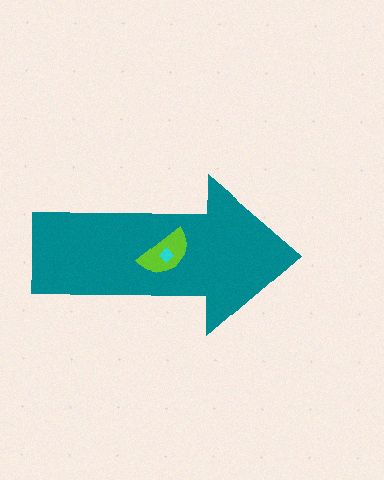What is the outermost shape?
The teal arrow.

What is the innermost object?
The cyan diamond.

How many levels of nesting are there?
3.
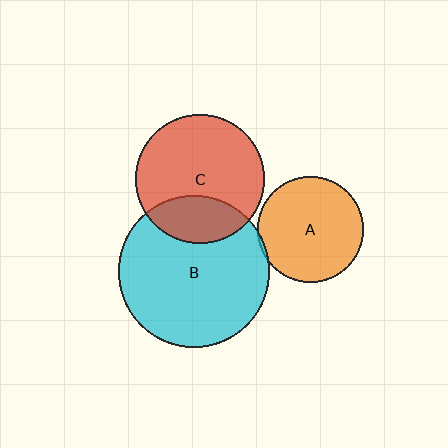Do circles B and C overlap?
Yes.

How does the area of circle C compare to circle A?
Approximately 1.5 times.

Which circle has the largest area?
Circle B (cyan).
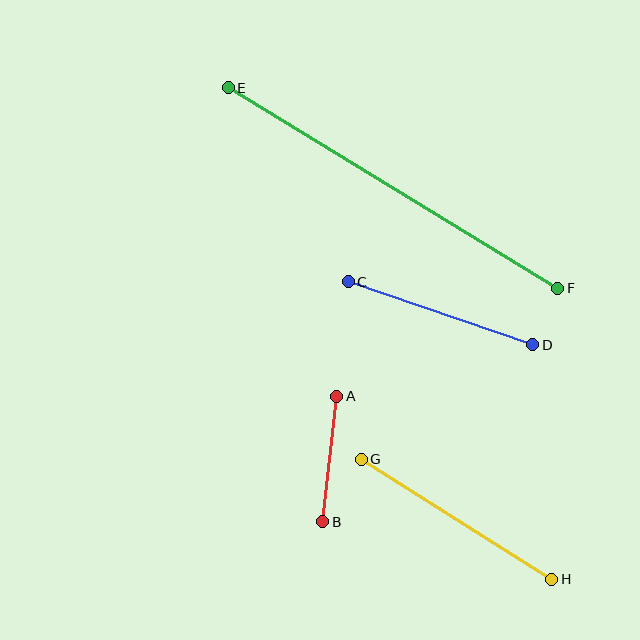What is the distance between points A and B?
The distance is approximately 126 pixels.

Aim:
Omit the pictures, and please restate word for word the lines running from the line with "How does the" to the end of the entries.

Exercise answer:
How does the area of circle C compare to circle A?
Approximately 1.5 times.

Which circle has the largest area?
Circle B (cyan).
What is the distance between points A and B?
The distance is approximately 126 pixels.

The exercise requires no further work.